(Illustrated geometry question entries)
+---+

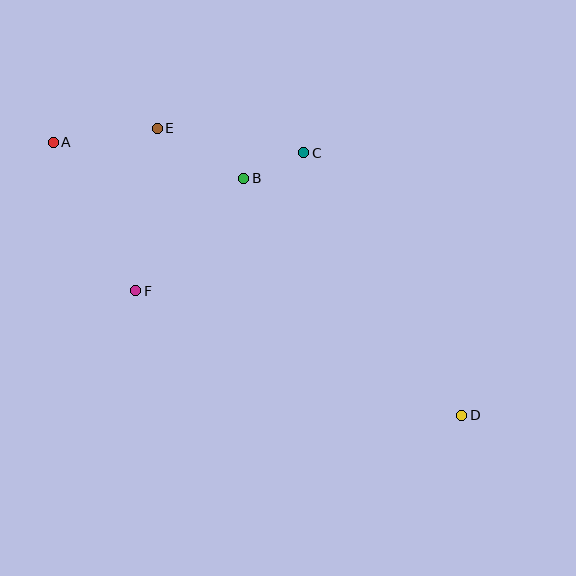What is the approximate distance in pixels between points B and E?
The distance between B and E is approximately 100 pixels.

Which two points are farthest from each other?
Points A and D are farthest from each other.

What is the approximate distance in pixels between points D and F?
The distance between D and F is approximately 349 pixels.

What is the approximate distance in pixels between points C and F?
The distance between C and F is approximately 217 pixels.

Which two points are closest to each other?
Points B and C are closest to each other.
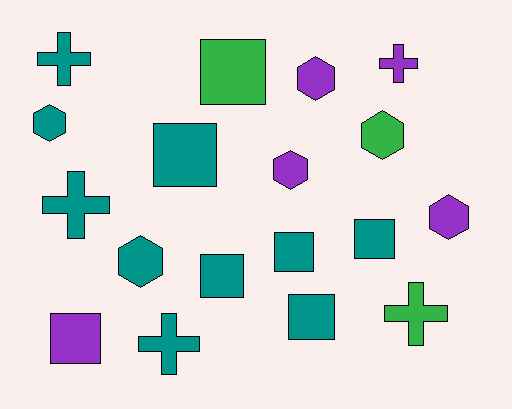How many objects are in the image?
There are 18 objects.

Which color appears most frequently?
Teal, with 10 objects.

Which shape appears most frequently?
Square, with 7 objects.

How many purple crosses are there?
There is 1 purple cross.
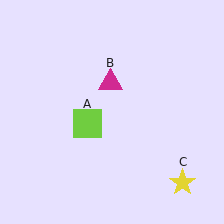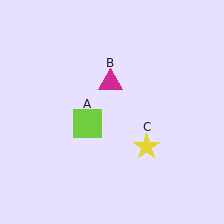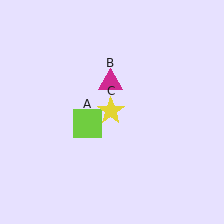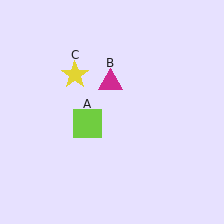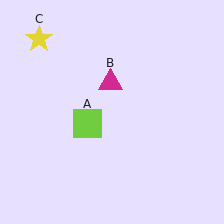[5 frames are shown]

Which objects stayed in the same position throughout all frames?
Lime square (object A) and magenta triangle (object B) remained stationary.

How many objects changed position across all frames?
1 object changed position: yellow star (object C).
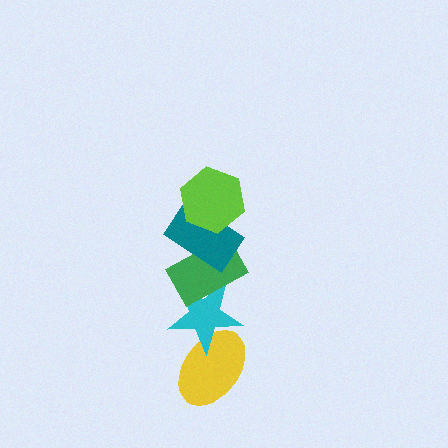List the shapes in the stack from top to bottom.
From top to bottom: the lime hexagon, the teal rectangle, the green rectangle, the cyan star, the yellow ellipse.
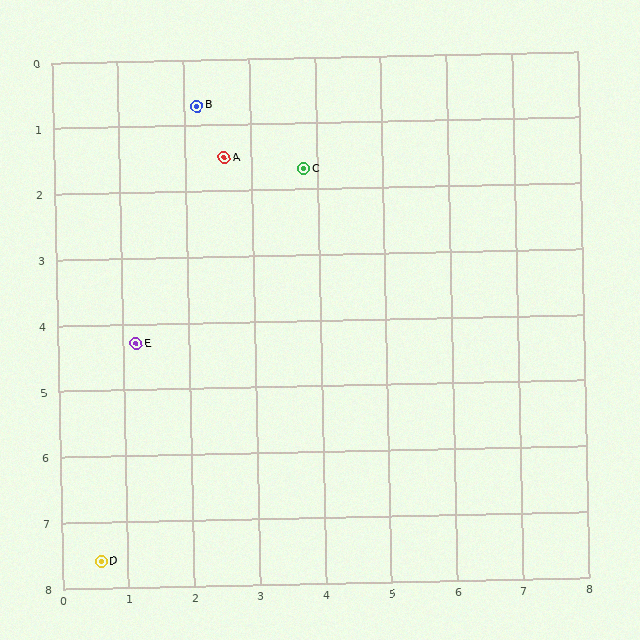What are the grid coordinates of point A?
Point A is at approximately (2.6, 1.5).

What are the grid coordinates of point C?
Point C is at approximately (3.8, 1.7).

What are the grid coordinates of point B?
Point B is at approximately (2.2, 0.7).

+---+

§ PROBLEM TO SOLVE: Without the pictures, write out every entry precisely as it appears.

§ SOLVED PROBLEM:
What is the approximate distance in pixels between points B and E?
The distance between B and E is approximately 100 pixels.

Which two points are farthest from each other?
Points A and D are farthest from each other.

What is the approximate distance in pixels between points D and F?
The distance between D and F is approximately 349 pixels.

What is the approximate distance in pixels between points C and F?
The distance between C and F is approximately 217 pixels.

Which two points are closest to each other?
Points B and C are closest to each other.
How many objects are in the image?
There are 18 objects.

Which color appears most frequently?
Teal, with 10 objects.

Which shape appears most frequently?
Square, with 7 objects.

How many purple crosses are there?
There is 1 purple cross.
[5 frames are shown]

Which objects stayed in the same position throughout all frames?
Lime square (object A) and magenta triangle (object B) remained stationary.

How many objects changed position across all frames?
1 object changed position: yellow star (object C).
List the shapes in the stack from top to bottom.
From top to bottom: the lime hexagon, the teal rectangle, the green rectangle, the cyan star, the yellow ellipse.
What are the grid coordinates of point A?
Point A is at approximately (2.6, 1.5).

What are the grid coordinates of point C?
Point C is at approximately (3.8, 1.7).

What are the grid coordinates of point B?
Point B is at approximately (2.2, 0.7).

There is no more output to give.